* Begin Dataset content *
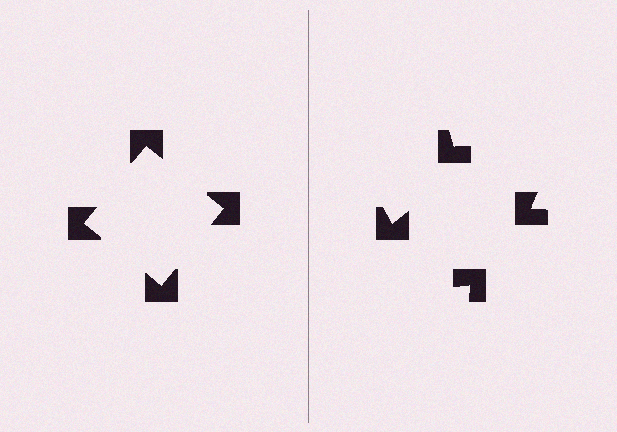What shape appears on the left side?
An illusory square.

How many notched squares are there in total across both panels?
8 — 4 on each side.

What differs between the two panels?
The notched squares are positioned identically on both sides; only the wedge orientations differ. On the left they align to a square; on the right they are misaligned.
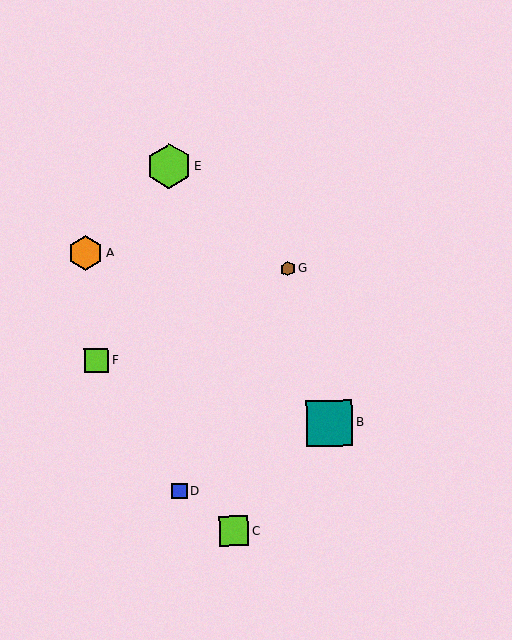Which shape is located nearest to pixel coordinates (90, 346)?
The lime square (labeled F) at (96, 360) is nearest to that location.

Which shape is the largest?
The teal square (labeled B) is the largest.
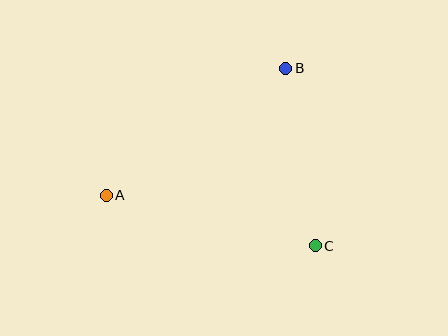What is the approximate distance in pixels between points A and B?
The distance between A and B is approximately 220 pixels.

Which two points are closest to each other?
Points B and C are closest to each other.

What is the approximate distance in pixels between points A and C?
The distance between A and C is approximately 215 pixels.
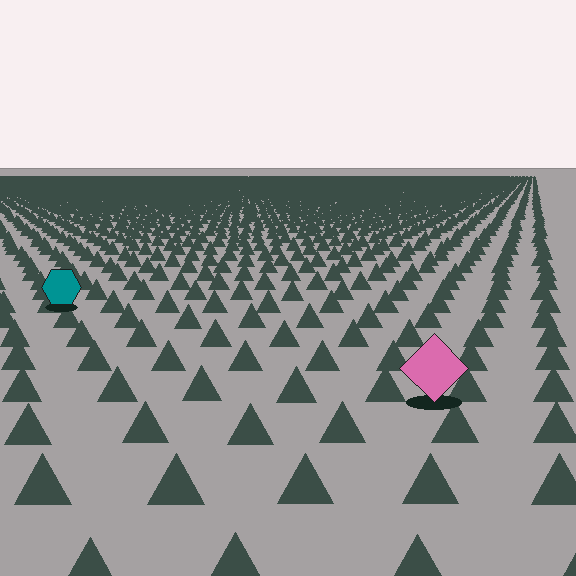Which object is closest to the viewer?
The pink diamond is closest. The texture marks near it are larger and more spread out.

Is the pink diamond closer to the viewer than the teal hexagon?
Yes. The pink diamond is closer — you can tell from the texture gradient: the ground texture is coarser near it.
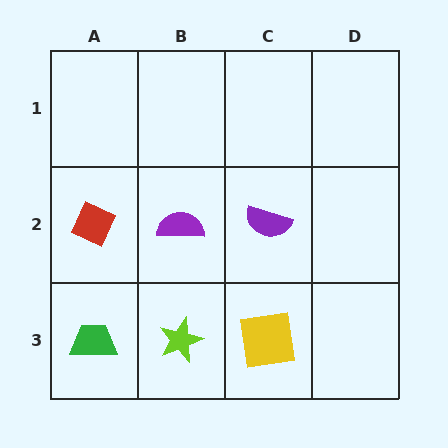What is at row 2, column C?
A purple semicircle.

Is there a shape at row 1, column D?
No, that cell is empty.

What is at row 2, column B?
A purple semicircle.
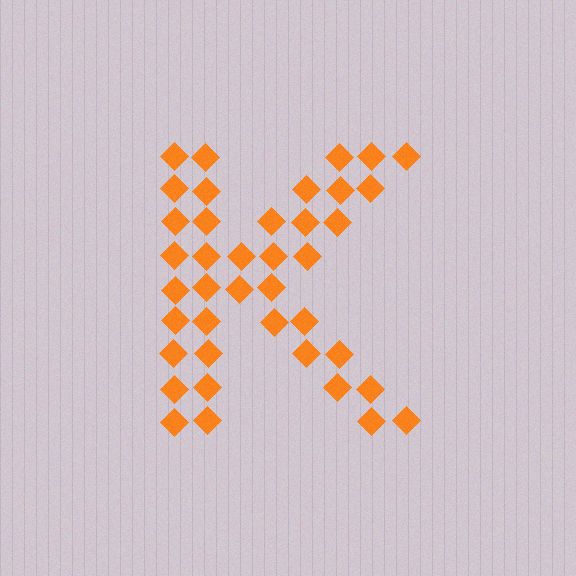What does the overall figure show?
The overall figure shows the letter K.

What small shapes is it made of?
It is made of small diamonds.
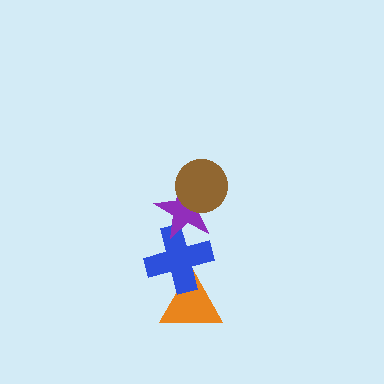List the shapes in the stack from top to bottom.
From top to bottom: the brown circle, the purple star, the blue cross, the orange triangle.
* End Dataset content *
> **The request**
Write out only the lines from the line containing "Which shape is located" through the end of the material above, both end lines included. Pictures are not written out.

> **Result**
Which shape is located nearest to pixel coordinates (90, 346)?
The lime square (labeled F) at (96, 360) is nearest to that location.

Which shape is the largest?
The teal square (labeled B) is the largest.
What is the approximate distance in pixels between points A and B?
The distance between A and B is approximately 220 pixels.

Which two points are closest to each other?
Points B and C are closest to each other.

What is the approximate distance in pixels between points A and C?
The distance between A and C is approximately 215 pixels.
Which object is closest to the viewer?
The pink diamond is closest. The texture marks near it are larger and more spread out.

Is the pink diamond closer to the viewer than the teal hexagon?
Yes. The pink diamond is closer — you can tell from the texture gradient: the ground texture is coarser near it.
What is at row 2, column C?
A purple semicircle.

Is there a shape at row 1, column D?
No, that cell is empty.

What is at row 2, column B?
A purple semicircle.
What does the overall figure show?
The overall figure shows the letter K.

What small shapes is it made of?
It is made of small diamonds.
List the shapes in the stack from top to bottom.
From top to bottom: the brown circle, the purple star, the blue cross, the orange triangle.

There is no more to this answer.